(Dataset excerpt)
※

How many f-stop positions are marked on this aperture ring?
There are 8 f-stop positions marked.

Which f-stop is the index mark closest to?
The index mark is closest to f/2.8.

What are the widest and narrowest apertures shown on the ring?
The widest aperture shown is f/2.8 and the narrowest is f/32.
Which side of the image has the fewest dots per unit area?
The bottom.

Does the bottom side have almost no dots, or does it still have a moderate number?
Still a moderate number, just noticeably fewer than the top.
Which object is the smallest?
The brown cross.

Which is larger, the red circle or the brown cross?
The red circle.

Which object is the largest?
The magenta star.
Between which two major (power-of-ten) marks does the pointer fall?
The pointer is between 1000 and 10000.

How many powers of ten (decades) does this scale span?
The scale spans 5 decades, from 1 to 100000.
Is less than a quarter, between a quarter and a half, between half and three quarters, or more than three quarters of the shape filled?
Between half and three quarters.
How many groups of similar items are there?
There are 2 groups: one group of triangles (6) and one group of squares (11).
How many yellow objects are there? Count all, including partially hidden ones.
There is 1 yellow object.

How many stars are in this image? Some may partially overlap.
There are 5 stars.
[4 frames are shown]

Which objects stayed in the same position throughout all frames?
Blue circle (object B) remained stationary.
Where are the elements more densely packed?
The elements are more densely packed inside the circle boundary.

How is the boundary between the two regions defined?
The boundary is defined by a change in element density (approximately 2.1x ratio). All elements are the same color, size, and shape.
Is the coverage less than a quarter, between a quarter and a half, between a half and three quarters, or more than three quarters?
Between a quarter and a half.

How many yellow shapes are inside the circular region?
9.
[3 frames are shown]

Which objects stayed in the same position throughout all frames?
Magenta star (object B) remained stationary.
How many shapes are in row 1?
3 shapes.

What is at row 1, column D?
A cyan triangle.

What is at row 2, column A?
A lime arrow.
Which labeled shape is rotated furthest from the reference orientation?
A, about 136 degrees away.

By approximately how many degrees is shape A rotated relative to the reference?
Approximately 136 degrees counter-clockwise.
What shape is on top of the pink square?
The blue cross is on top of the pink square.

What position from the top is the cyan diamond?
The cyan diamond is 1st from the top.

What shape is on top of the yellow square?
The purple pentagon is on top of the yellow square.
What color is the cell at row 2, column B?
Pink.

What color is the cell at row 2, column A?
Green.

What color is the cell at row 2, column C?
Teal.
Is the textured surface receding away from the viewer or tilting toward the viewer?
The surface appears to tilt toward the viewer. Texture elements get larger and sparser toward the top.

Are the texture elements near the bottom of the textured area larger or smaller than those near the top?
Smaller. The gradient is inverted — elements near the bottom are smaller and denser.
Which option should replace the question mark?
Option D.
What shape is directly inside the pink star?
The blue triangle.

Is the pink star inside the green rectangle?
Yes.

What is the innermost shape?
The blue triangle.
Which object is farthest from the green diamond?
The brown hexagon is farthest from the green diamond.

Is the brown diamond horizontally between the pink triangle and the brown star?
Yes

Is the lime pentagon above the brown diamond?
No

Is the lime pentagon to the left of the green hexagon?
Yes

※

Above are the records; retype every one exactly.

## Exercise response
How many f-stop positions are marked on this aperture ring?
There are 8 f-stop positions marked.

Which f-stop is the index mark closest to?
The index mark is closest to f/2.8.

What are the widest and narrowest apertures shown on the ring?
The widest aperture shown is f/2.8 and the narrowest is f/32.
Which side of the image has the fewest dots per unit area?
The bottom.

Does the bottom side have almost no dots, or does it still have a moderate number?
Still a moderate number, just noticeably fewer than the top.
Which object is the smallest?
The brown cross.

Which is larger, the red circle or the brown cross?
The red circle.

Which object is the largest?
The magenta star.
Between which two major (power-of-ten) marks does the pointer fall?
The pointer is between 1000 and 10000.

How many powers of ten (decades) does this scale span?
The scale spans 5 decades, from 1 to 100000.
Is less than a quarter, between a quarter and a half, between half and three quarters, or more than three quarters of the shape filled?
Between half and three quarters.
How many groups of similar items are there?
There are 2 groups: one group of triangles (6) and one group of squares (11).
How many yellow objects are there? Count all, including partially hidden ones.
There is 1 yellow object.

How many stars are in this image? Some may partially overlap.
There are 5 stars.
[4 frames are shown]

Which objects stayed in the same position throughout all frames?
Blue circle (object B) remained stationary.
Where are the elements more densely packed?
The elements are more densely packed inside the circle boundary.

How is the boundary between the two regions defined?
The boundary is defined by a change in element density (approximately 2.1x ratio). All elements are the same color, size, and shape.
Is the coverage less than a quarter, between a quarter and a half, between a half and three quarters, or more than three quarters?
Between a quarter and a half.

How many yellow shapes are inside the circular region?
9.
[3 frames are shown]

Which objects stayed in the same position throughout all frames?
Magenta star (object B) remained stationary.
How many shapes are in row 1?
3 shapes.

What is at row 1, column D?
A cyan triangle.

What is at row 2, column A?
A lime arrow.
Which labeled shape is rotated furthest from the reference orientation?
A, about 136 degrees away.

By approximately how many degrees is shape A rotated relative to the reference?
Approximately 136 degrees counter-clockwise.
What shape is on top of the pink square?
The blue cross is on top of the pink square.

What position from the top is the cyan diamond?
The cyan diamond is 1st from the top.

What shape is on top of the yellow square?
The purple pentagon is on top of the yellow square.
What color is the cell at row 2, column B?
Pink.

What color is the cell at row 2, column A?
Green.

What color is the cell at row 2, column C?
Teal.
Is the textured surface receding away from the viewer or tilting toward the viewer?
The surface appears to tilt toward the viewer. Texture elements get larger and sparser toward the top.

Are the texture elements near the bottom of the textured area larger or smaller than those near the top?
Smaller. The gradient is inverted — elements near the bottom are smaller and denser.
Which option should replace the question mark?
Option D.
What shape is directly inside the pink star?
The blue triangle.

Is the pink star inside the green rectangle?
Yes.

What is the innermost shape?
The blue triangle.
Which object is farthest from the green diamond?
The brown hexagon is farthest from the green diamond.

Is the brown diamond horizontally between the pink triangle and the brown star?
Yes

Is the lime pentagon above the brown diamond?
No

Is the lime pentagon to the left of the green hexagon?
Yes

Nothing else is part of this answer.